* YOUR TASK
Find the line with "Is the brown square partially hidden?" and the line with "What temperature does the thermometer show?", then repeat both of them and every line in between exactly. Omit the pictures.

* RECORDS FOR THE EXERCISE
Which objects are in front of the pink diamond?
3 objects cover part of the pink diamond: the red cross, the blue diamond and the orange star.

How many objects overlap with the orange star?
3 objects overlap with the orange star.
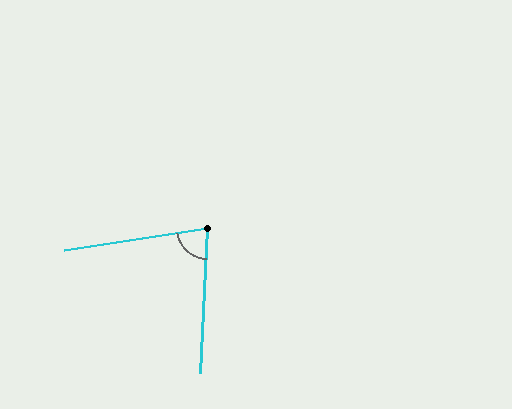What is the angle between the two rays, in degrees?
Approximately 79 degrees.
--
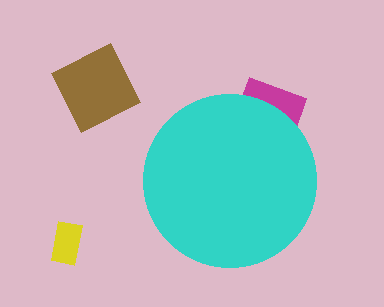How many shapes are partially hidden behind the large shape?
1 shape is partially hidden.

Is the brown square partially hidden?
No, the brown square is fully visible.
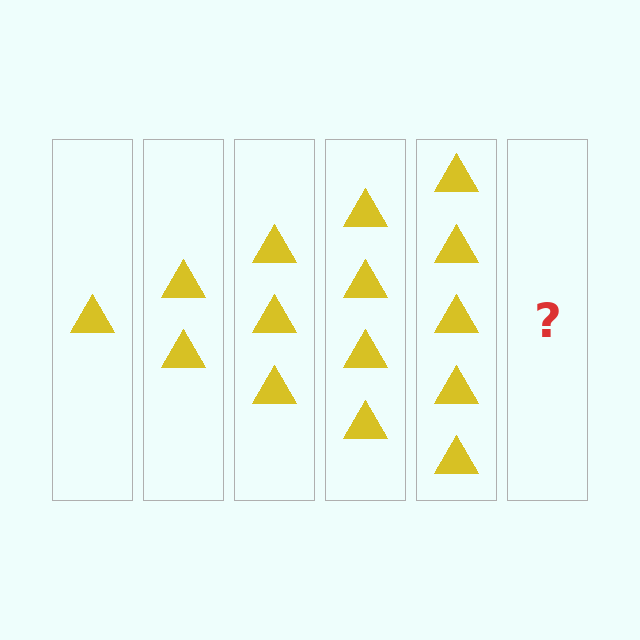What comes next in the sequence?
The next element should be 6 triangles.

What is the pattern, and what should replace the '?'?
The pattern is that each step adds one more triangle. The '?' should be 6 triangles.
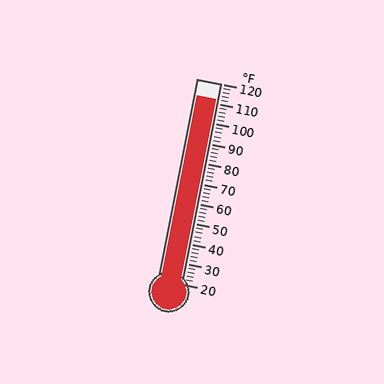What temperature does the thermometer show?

* FULL OUTPUT
Is the brown square partially hidden?
No, the brown square is fully visible.
What comes next in the sequence?
The next element should be 6 triangles.

What is the pattern, and what should replace the '?'?
The pattern is that each step adds one more triangle. The '?' should be 6 triangles.
What temperature does the thermometer show?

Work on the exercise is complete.